What to produce: Output every entry exactly as written, skipping any pictures.

Input material:
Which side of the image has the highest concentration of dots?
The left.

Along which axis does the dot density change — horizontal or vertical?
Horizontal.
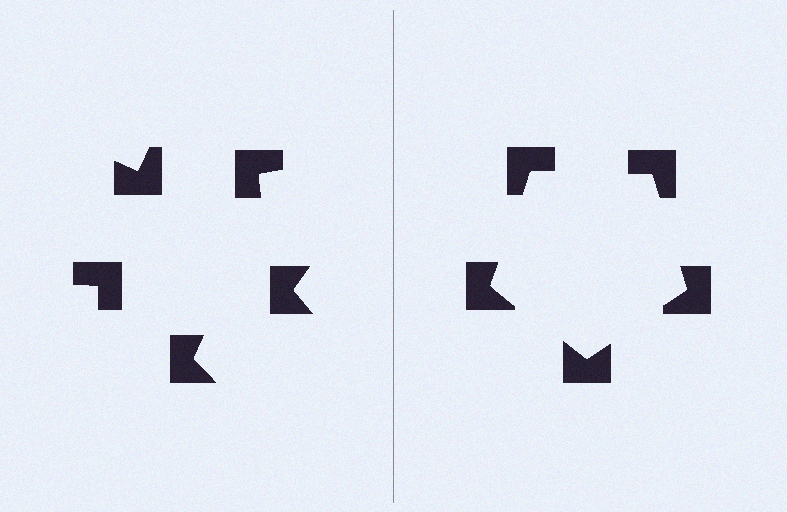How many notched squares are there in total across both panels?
10 — 5 on each side.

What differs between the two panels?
The notched squares are positioned identically on both sides; only the wedge orientations differ. On the right they align to a pentagon; on the left they are misaligned.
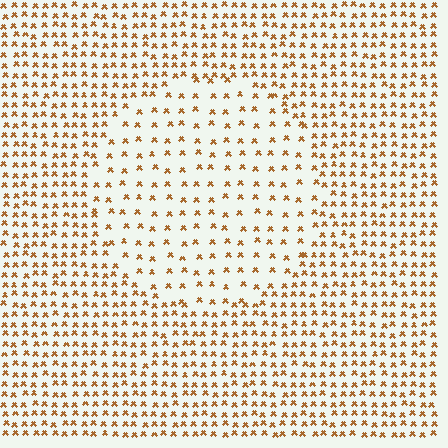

Solution for this task:
Which side of the image has the highest concentration of dots?
The left.

Along which axis does the dot density change — horizontal or vertical?
Horizontal.
How many notched squares are there in total across both panels?
10 — 5 on each side.

What differs between the two panels?
The notched squares are positioned identically on both sides; only the wedge orientations differ. On the right they align to a pentagon; on the left they are misaligned.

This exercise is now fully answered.